## Your objective
Pictures stay out of the copy; restate everything else in the material exactly.
Start Task data
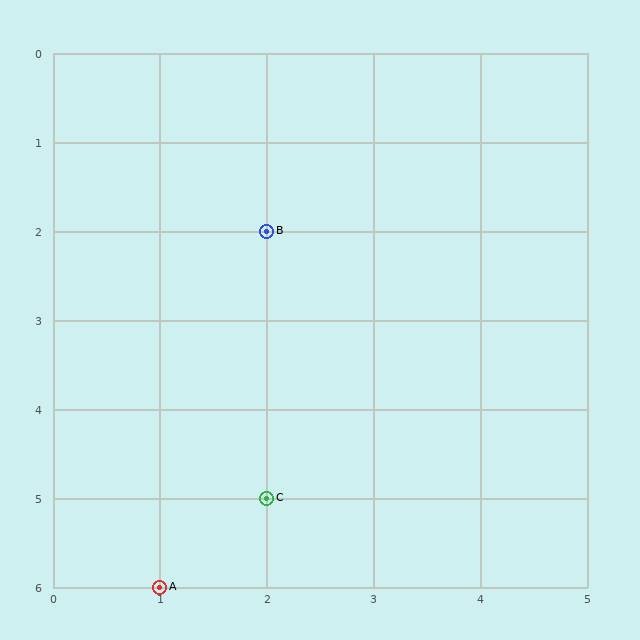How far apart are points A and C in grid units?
Points A and C are 1 column and 1 row apart (about 1.4 grid units diagonally).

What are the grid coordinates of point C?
Point C is at grid coordinates (2, 5).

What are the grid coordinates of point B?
Point B is at grid coordinates (2, 2).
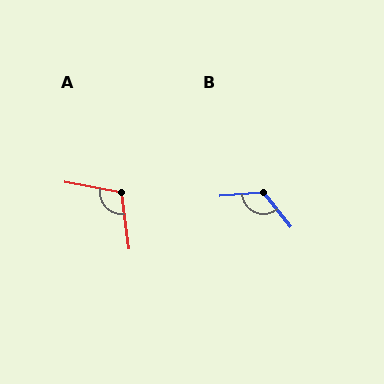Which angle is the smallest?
A, at approximately 108 degrees.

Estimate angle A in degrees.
Approximately 108 degrees.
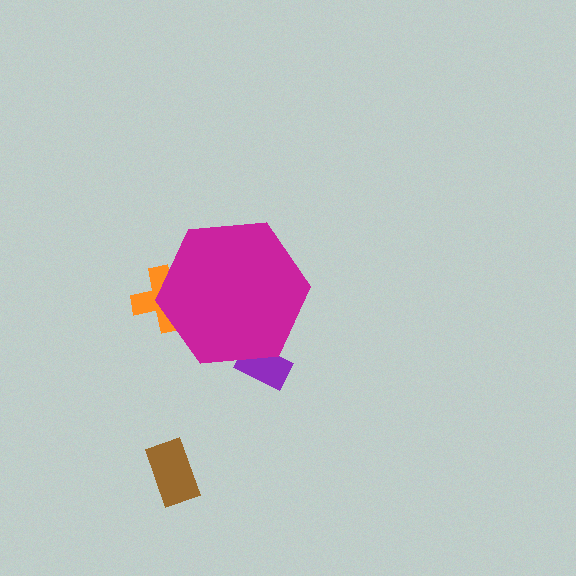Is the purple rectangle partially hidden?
Yes, the purple rectangle is partially hidden behind the magenta hexagon.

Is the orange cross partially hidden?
Yes, the orange cross is partially hidden behind the magenta hexagon.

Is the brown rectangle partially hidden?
No, the brown rectangle is fully visible.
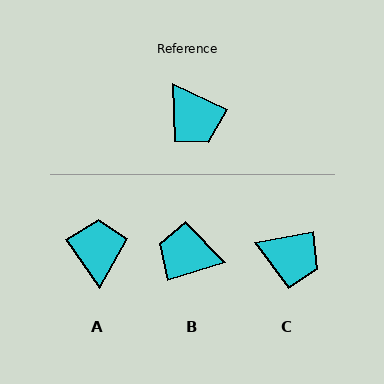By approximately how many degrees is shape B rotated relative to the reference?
Approximately 138 degrees clockwise.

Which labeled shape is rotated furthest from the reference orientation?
A, about 149 degrees away.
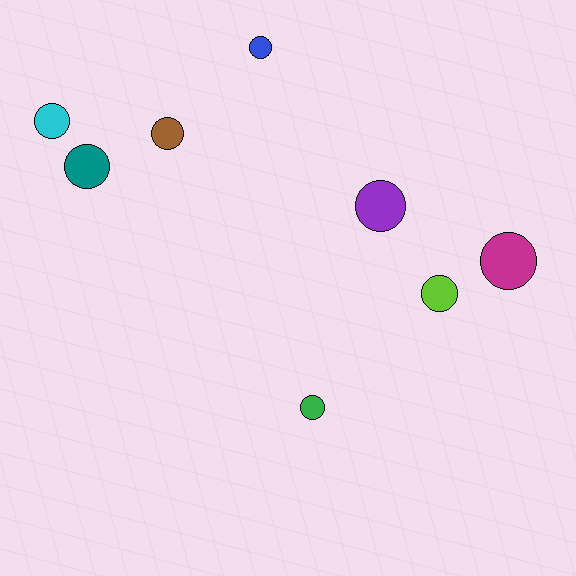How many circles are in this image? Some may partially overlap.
There are 8 circles.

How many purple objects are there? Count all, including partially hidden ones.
There is 1 purple object.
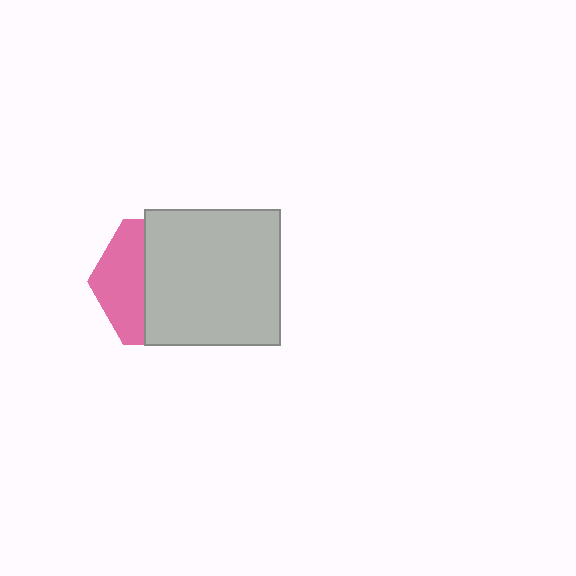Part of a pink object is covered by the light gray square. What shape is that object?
It is a hexagon.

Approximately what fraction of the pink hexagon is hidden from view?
Roughly 65% of the pink hexagon is hidden behind the light gray square.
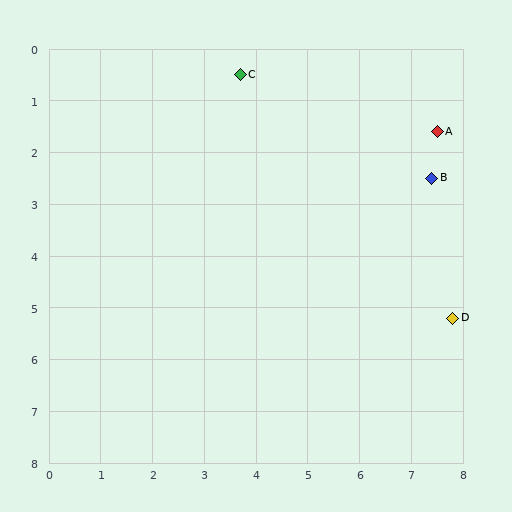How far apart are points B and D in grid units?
Points B and D are about 2.7 grid units apart.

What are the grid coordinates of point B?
Point B is at approximately (7.4, 2.5).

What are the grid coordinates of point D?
Point D is at approximately (7.8, 5.2).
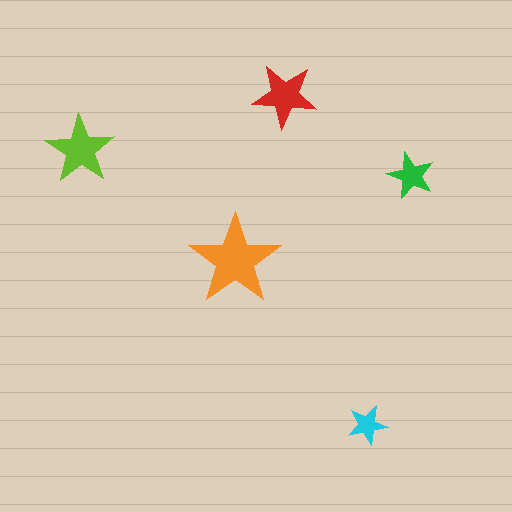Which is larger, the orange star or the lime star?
The orange one.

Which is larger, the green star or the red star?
The red one.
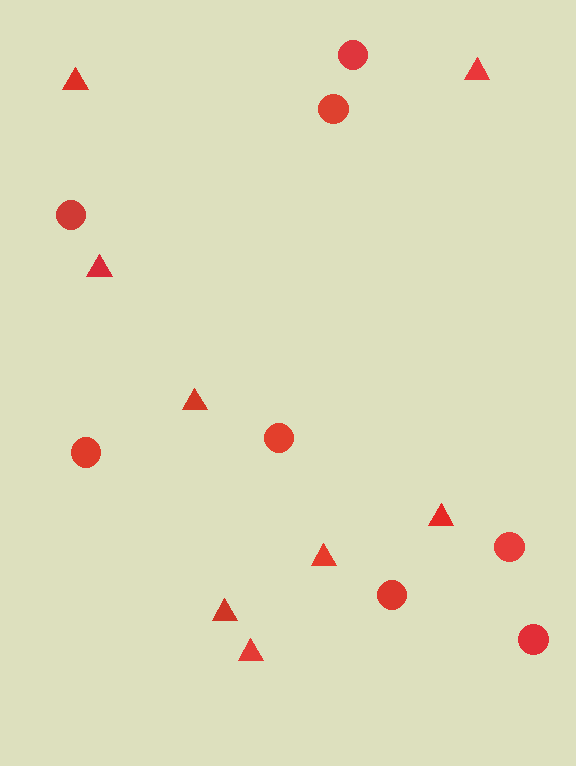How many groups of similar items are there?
There are 2 groups: one group of circles (8) and one group of triangles (8).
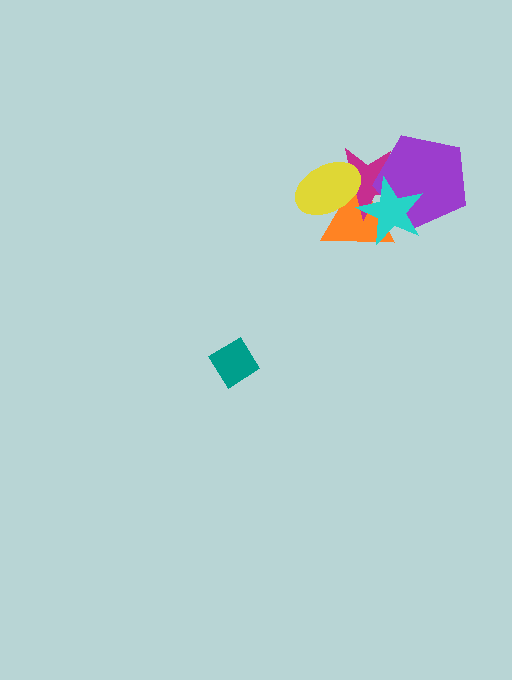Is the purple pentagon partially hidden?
Yes, it is partially covered by another shape.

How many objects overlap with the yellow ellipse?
2 objects overlap with the yellow ellipse.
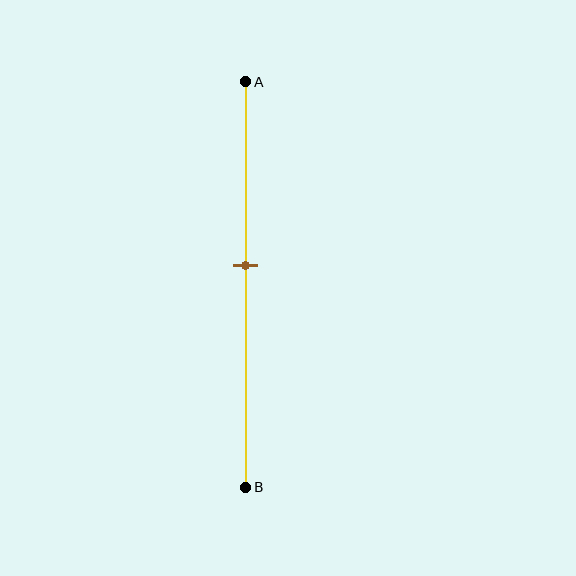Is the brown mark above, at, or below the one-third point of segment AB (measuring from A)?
The brown mark is below the one-third point of segment AB.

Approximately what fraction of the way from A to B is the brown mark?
The brown mark is approximately 45% of the way from A to B.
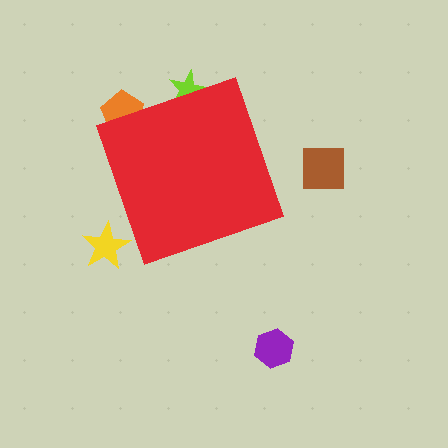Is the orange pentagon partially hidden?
Yes, the orange pentagon is partially hidden behind the red diamond.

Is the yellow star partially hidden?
No, the yellow star is fully visible.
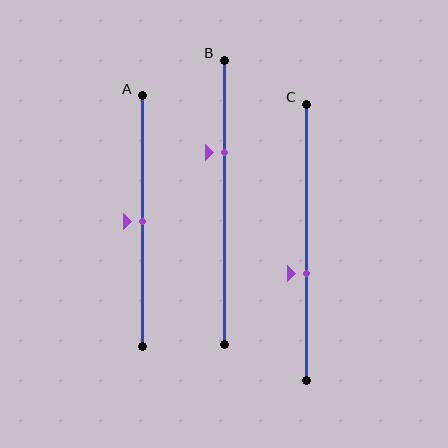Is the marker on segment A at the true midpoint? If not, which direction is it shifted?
Yes, the marker on segment A is at the true midpoint.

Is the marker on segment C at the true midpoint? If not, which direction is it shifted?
No, the marker on segment C is shifted downward by about 12% of the segment length.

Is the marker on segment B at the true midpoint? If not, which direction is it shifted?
No, the marker on segment B is shifted upward by about 17% of the segment length.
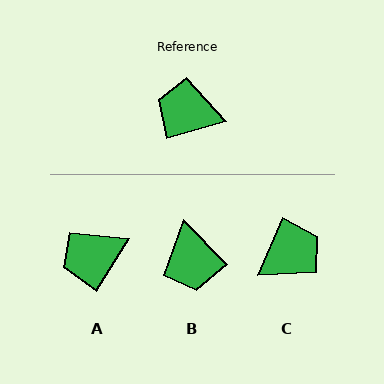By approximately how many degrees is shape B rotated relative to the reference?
Approximately 118 degrees counter-clockwise.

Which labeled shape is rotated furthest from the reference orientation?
C, about 130 degrees away.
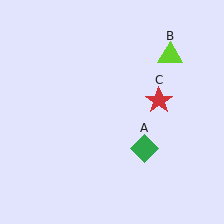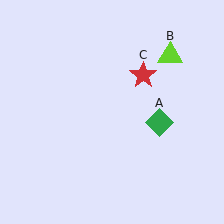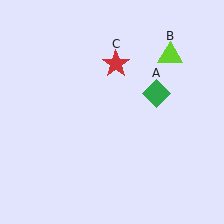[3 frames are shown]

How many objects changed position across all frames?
2 objects changed position: green diamond (object A), red star (object C).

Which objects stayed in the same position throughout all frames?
Lime triangle (object B) remained stationary.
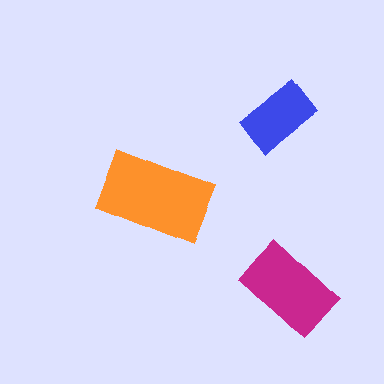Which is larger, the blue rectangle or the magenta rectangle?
The magenta one.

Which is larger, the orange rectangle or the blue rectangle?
The orange one.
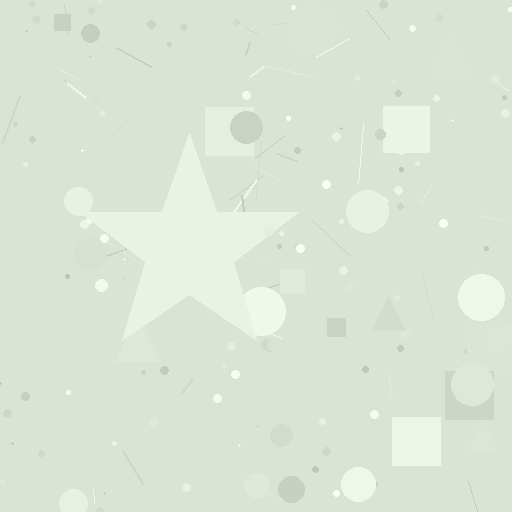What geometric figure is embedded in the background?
A star is embedded in the background.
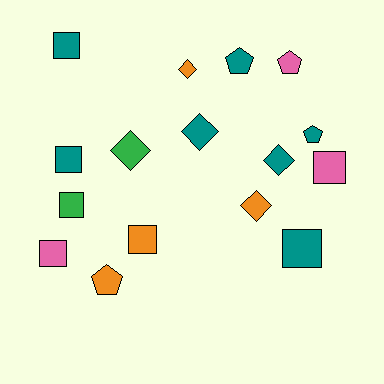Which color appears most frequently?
Teal, with 7 objects.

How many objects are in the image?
There are 16 objects.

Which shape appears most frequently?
Square, with 7 objects.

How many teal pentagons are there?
There are 2 teal pentagons.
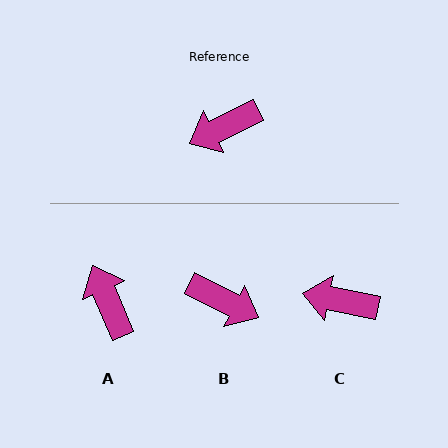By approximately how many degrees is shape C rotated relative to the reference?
Approximately 37 degrees clockwise.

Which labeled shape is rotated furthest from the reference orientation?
B, about 127 degrees away.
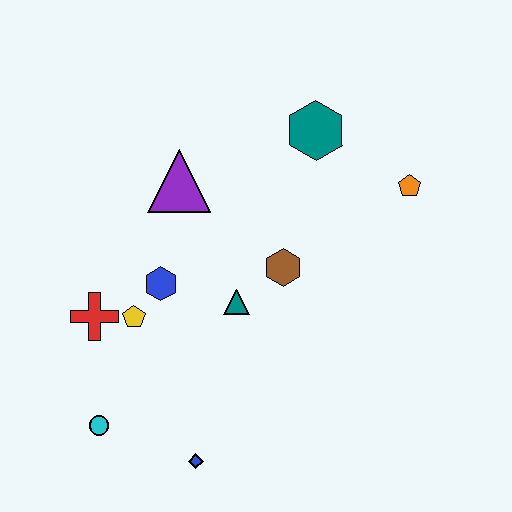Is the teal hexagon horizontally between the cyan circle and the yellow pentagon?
No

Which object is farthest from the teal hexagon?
The cyan circle is farthest from the teal hexagon.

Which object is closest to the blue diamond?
The cyan circle is closest to the blue diamond.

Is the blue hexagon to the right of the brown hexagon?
No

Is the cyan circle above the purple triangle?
No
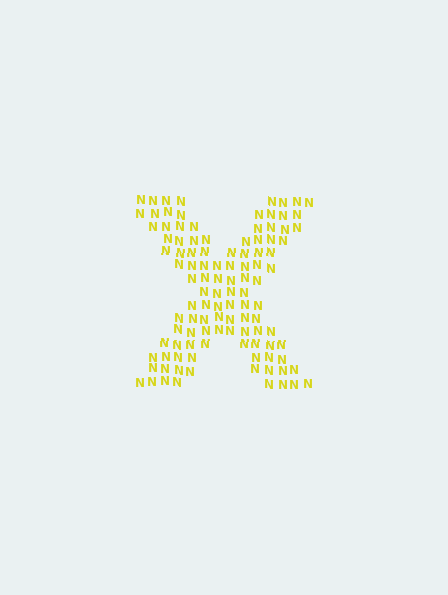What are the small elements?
The small elements are letter N's.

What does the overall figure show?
The overall figure shows the letter X.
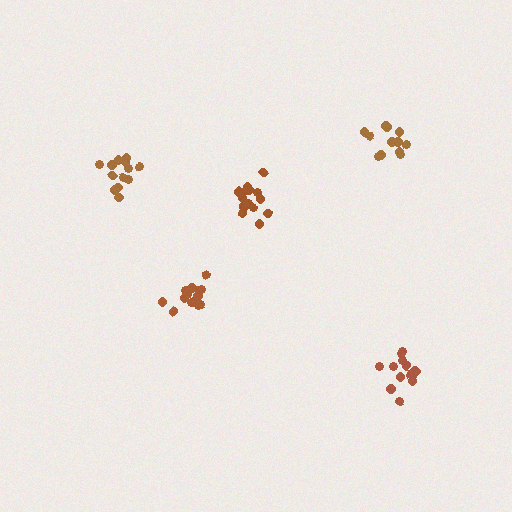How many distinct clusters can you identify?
There are 5 distinct clusters.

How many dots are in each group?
Group 1: 13 dots, Group 2: 12 dots, Group 3: 15 dots, Group 4: 14 dots, Group 5: 13 dots (67 total).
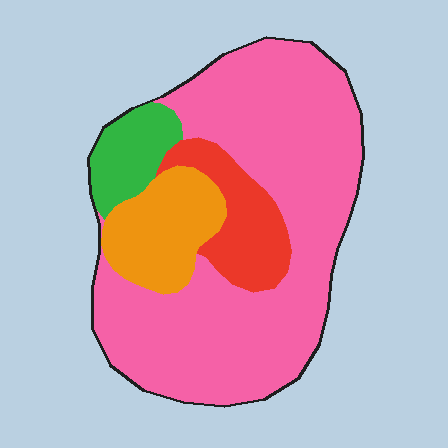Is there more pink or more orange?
Pink.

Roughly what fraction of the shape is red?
Red takes up less than a sixth of the shape.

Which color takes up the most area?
Pink, at roughly 65%.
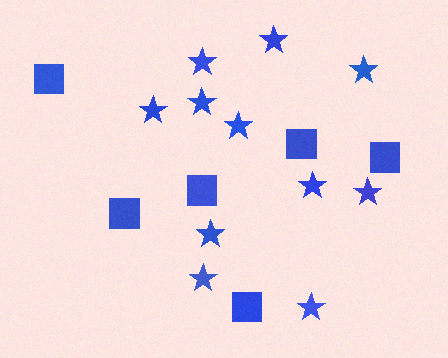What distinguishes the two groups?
There are 2 groups: one group of stars (11) and one group of squares (6).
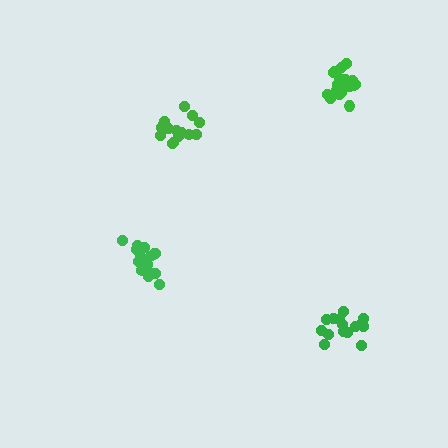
End Task data
## Task response
How far apart are points A and C in grid units?
Points A and C are 1 column and 1 row apart (about 1.4 grid units diagonally).

What are the grid coordinates of point C?
Point C is at grid coordinates (2, 5).

What are the grid coordinates of point B?
Point B is at grid coordinates (2, 2).
Which angle is the smallest?
A, at approximately 108 degrees.

Estimate angle A in degrees.
Approximately 108 degrees.
Is the purple rectangle partially hidden?
Yes, the purple rectangle is partially hidden behind the magenta hexagon.

Is the orange cross partially hidden?
Yes, the orange cross is partially hidden behind the magenta hexagon.

Is the brown rectangle partially hidden?
No, the brown rectangle is fully visible.
By approximately how many degrees is shape B rotated relative to the reference?
Approximately 138 degrees clockwise.

Which labeled shape is rotated furthest from the reference orientation?
A, about 149 degrees away.
How many circles are in this image? Some may partially overlap.
There are 8 circles.

How many purple objects are there? Count all, including partially hidden ones.
There is 1 purple object.
Part of a pink object is covered by the light gray square. What shape is that object?
It is a hexagon.

Approximately what fraction of the pink hexagon is hidden from view?
Roughly 65% of the pink hexagon is hidden behind the light gray square.
How far apart are points B and D in grid units?
Points B and D are about 2.7 grid units apart.

What are the grid coordinates of point B?
Point B is at approximately (7.4, 2.5).

What are the grid coordinates of point D?
Point D is at approximately (7.8, 5.2).
Which is larger, the orange star or the lime star?
The orange one.

Which is larger, the green star or the red star?
The red one.
How many groups of similar items are there?
There are 2 groups: one group of circles (8) and one group of triangles (8).
Is the purple pentagon partially hidden?
Yes, it is partially covered by another shape.

How many objects overlap with the yellow ellipse?
2 objects overlap with the yellow ellipse.
Is the brown mark above, at, or below the one-third point of segment AB (measuring from A)?
The brown mark is below the one-third point of segment AB.

Approximately what fraction of the way from A to B is the brown mark?
The brown mark is approximately 45% of the way from A to B.
Is the orange pentagon partially hidden?
Yes, the orange pentagon is partially hidden behind the red diamond.

Is the yellow star partially hidden?
No, the yellow star is fully visible.
Is the marker on segment A at the true midpoint? If not, which direction is it shifted?
Yes, the marker on segment A is at the true midpoint.

Is the marker on segment C at the true midpoint? If not, which direction is it shifted?
No, the marker on segment C is shifted downward by about 12% of the segment length.

Is the marker on segment B at the true midpoint? If not, which direction is it shifted?
No, the marker on segment B is shifted upward by about 17% of the segment length.
By approximately how many degrees is shape B rotated relative to the reference?
Approximately 118 degrees counter-clockwise.

Which labeled shape is rotated furthest from the reference orientation?
C, about 130 degrees away.
[3 frames are shown]

How many objects changed position across all frames?
2 objects changed position: green diamond (object A), red star (object C).

Which objects stayed in the same position throughout all frames?
Lime triangle (object B) remained stationary.
Which is larger, the blue rectangle or the magenta rectangle?
The magenta one.

Which is larger, the orange rectangle or the blue rectangle?
The orange one.
What geometric figure is embedded in the background?
A star is embedded in the background.
Which color appears most frequently?
Teal, with 7 objects.

How many objects are in the image?
There are 16 objects.

Which shape appears most frequently?
Square, with 7 objects.

How many teal pentagons are there?
There are 2 teal pentagons.
By approximately how many degrees is shape C rotated relative to the reference?
Approximately 37 degrees clockwise.

Which labeled shape is rotated furthest from the reference orientation?
B, about 127 degrees away.
Is the teal hexagon horizontally between the cyan circle and the yellow pentagon?
No

Which object is farthest from the teal hexagon?
The cyan circle is farthest from the teal hexagon.

Which object is closest to the blue diamond?
The cyan circle is closest to the blue diamond.

Is the blue hexagon to the right of the brown hexagon?
No

Is the cyan circle above the purple triangle?
No
What are the small elements?
The small elements are letter N's.

What does the overall figure show?
The overall figure shows the letter X.
How many distinct clusters can you identify?
There are 5 distinct clusters.

How many dots are in each group?
Group 1: 13 dots, Group 2: 12 dots, Group 3: 15 dots, Group 4: 14 dots, Group 5: 13 dots (67 total).
Is there more pink or more orange?
Pink.

Roughly what fraction of the shape is red?
Red takes up less than a sixth of the shape.

Which color takes up the most area?
Pink, at roughly 65%.
What distinguishes the two groups?
There are 2 groups: one group of stars (11) and one group of squares (6).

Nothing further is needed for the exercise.